[Object detection data]
^^^^^^^^

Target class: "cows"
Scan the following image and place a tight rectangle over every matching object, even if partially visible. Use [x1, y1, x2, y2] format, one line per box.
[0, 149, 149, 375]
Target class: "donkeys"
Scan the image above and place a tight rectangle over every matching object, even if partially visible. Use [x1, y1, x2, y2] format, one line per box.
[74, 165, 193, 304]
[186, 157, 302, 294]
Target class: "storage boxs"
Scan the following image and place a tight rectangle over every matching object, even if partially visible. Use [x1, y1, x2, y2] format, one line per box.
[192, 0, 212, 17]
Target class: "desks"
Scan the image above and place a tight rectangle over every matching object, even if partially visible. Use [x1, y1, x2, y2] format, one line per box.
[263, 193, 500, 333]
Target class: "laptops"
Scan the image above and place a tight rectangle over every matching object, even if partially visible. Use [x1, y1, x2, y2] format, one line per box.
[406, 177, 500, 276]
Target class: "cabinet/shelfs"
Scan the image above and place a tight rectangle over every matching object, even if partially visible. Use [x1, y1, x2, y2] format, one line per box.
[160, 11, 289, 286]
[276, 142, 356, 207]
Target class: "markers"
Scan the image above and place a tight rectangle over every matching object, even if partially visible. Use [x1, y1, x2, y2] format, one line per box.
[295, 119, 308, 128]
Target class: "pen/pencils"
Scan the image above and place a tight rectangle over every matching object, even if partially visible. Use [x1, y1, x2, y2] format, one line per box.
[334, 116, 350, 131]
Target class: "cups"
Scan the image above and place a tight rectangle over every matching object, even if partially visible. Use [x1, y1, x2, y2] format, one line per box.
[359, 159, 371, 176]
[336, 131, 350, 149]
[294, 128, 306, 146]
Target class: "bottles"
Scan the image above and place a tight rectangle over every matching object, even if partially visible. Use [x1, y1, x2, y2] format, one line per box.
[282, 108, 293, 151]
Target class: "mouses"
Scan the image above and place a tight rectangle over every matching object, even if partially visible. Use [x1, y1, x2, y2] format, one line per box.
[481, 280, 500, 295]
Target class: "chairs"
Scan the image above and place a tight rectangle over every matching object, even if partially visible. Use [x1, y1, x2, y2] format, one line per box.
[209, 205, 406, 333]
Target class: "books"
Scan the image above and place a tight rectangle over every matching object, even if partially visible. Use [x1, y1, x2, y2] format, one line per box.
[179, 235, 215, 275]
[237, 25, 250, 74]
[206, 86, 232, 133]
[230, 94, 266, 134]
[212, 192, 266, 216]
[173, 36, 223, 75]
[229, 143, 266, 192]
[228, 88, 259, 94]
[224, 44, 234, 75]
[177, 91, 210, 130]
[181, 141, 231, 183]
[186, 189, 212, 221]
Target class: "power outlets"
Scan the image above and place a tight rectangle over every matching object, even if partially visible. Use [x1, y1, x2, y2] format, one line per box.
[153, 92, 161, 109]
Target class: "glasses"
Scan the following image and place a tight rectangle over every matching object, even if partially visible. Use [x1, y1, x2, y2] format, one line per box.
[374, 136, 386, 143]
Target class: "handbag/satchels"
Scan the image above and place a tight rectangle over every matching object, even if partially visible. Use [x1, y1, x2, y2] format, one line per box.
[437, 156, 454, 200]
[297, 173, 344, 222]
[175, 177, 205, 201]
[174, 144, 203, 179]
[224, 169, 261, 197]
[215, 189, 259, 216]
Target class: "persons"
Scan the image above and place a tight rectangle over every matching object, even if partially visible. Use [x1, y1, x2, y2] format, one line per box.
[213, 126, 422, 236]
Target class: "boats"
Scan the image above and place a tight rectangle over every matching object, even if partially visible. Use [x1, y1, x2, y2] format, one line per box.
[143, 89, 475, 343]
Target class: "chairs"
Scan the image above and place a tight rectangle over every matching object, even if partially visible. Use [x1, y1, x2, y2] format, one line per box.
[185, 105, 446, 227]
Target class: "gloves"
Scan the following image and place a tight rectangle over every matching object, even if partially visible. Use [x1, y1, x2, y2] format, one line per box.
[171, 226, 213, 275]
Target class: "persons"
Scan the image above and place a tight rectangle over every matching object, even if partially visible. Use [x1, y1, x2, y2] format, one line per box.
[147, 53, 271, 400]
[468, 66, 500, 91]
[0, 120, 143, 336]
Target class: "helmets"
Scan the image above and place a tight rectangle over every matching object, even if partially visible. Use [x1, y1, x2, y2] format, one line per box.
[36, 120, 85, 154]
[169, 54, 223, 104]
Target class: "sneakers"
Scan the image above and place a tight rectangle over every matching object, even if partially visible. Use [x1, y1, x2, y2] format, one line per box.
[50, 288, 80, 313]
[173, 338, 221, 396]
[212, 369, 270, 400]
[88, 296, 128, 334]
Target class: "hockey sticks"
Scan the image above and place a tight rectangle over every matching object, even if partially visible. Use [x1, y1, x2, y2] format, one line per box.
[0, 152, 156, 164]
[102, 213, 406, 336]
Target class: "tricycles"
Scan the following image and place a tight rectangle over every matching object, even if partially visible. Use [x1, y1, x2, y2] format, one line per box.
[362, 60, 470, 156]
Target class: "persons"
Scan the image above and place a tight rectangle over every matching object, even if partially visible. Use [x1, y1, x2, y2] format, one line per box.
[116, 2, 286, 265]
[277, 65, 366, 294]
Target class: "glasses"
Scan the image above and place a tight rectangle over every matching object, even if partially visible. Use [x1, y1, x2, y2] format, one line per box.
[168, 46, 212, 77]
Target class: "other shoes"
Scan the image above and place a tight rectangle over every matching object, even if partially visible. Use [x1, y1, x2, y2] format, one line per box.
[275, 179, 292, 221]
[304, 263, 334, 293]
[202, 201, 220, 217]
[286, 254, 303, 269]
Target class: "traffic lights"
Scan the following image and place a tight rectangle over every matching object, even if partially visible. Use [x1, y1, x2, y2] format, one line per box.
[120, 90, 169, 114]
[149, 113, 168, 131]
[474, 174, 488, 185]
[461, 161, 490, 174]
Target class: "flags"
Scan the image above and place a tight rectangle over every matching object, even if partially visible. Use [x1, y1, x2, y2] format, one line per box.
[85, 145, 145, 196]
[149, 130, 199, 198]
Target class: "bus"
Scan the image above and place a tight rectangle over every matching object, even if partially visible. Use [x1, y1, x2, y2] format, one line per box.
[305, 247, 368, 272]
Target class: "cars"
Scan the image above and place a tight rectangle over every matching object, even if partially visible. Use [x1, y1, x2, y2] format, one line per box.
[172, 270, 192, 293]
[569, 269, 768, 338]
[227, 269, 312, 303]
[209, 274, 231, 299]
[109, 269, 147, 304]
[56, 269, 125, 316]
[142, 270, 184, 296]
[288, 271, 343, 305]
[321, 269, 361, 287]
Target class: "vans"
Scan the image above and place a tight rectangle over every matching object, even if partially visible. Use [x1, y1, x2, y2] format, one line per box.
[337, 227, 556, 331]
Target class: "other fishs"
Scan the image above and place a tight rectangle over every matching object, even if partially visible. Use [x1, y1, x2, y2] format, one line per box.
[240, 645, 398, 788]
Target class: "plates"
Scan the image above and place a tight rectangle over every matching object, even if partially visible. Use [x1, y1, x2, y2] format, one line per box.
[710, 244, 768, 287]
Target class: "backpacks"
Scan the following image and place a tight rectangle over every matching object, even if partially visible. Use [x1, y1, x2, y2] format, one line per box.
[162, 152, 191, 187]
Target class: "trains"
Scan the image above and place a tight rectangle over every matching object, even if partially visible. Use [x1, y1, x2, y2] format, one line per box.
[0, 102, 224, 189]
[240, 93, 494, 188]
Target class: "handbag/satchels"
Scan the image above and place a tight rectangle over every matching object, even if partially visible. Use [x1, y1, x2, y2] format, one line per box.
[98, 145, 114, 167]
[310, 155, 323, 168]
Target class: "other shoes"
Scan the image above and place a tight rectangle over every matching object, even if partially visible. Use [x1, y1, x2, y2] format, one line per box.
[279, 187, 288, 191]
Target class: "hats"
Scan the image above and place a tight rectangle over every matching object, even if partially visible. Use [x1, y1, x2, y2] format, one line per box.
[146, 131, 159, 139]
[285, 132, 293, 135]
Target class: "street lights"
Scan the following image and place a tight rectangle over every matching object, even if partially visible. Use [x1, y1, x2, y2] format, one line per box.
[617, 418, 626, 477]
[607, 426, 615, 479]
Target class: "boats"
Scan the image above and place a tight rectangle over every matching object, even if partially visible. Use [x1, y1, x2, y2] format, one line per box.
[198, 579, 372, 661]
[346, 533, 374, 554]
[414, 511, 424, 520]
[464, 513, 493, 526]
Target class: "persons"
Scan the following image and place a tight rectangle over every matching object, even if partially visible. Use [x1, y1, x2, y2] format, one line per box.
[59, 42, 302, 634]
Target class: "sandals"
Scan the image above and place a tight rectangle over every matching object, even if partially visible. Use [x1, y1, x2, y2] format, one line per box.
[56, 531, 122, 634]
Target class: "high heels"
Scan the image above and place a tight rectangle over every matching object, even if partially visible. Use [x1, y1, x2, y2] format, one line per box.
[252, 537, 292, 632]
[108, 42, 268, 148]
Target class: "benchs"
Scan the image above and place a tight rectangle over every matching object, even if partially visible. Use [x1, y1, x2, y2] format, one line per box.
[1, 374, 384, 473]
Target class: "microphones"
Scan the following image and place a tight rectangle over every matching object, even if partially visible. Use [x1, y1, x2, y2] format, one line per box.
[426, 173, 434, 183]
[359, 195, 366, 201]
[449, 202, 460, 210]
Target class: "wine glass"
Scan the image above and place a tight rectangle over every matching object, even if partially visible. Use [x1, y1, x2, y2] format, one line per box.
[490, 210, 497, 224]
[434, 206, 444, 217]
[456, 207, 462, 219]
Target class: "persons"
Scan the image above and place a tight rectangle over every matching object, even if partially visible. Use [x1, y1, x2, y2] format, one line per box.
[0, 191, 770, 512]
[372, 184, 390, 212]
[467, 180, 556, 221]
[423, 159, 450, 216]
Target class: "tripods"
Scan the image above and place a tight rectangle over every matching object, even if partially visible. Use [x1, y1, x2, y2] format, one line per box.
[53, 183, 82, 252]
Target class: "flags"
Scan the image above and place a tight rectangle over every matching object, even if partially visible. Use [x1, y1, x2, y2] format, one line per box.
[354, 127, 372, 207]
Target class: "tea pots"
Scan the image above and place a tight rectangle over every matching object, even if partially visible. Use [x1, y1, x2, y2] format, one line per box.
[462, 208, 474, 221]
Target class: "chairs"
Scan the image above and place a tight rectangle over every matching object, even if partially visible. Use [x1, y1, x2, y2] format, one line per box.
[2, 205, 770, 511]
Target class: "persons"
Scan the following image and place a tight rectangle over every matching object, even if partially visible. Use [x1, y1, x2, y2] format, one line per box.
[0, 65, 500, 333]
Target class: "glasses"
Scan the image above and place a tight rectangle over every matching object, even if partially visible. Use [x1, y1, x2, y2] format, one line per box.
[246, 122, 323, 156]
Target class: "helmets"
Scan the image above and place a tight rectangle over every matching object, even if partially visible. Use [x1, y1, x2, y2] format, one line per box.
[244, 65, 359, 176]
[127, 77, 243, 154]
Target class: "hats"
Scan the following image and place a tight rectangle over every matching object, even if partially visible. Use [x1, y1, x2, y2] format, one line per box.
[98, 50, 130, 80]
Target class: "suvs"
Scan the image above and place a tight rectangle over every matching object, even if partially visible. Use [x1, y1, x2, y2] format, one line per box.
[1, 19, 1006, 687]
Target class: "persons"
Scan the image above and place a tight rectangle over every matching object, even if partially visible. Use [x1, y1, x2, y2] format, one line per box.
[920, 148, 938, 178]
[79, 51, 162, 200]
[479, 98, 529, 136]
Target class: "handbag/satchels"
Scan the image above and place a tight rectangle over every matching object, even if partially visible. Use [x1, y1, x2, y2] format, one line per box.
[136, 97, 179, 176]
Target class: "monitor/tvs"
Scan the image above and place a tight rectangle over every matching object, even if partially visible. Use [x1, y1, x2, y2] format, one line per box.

^^^^^^^^

What the task asks:
Convert the stretch from the first row through the line containing "[192, 0, 212, 17]" into a JSON list of strings, one string per line and no blank lines.

The output:
[
  "Target class: \"cows\"",
  "Scan the following image and place a tight rectangle over every matching object, even if partially visible. Use [x1, y1, x2, y2] format, one line per box.",
  "[0, 149, 149, 375]",
  "Target class: \"donkeys\"",
  "Scan the image above and place a tight rectangle over every matching object, even if partially visible. Use [x1, y1, x2, y2] format, one line per box.",
  "[74, 165, 193, 304]",
  "[186, 157, 302, 294]",
  "Target class: \"storage boxs\"",
  "Scan the following image and place a tight rectangle over every matching object, even if partially visible. Use [x1, y1, x2, y2] format, one line per box.",
  "[192, 0, 212, 17]"
]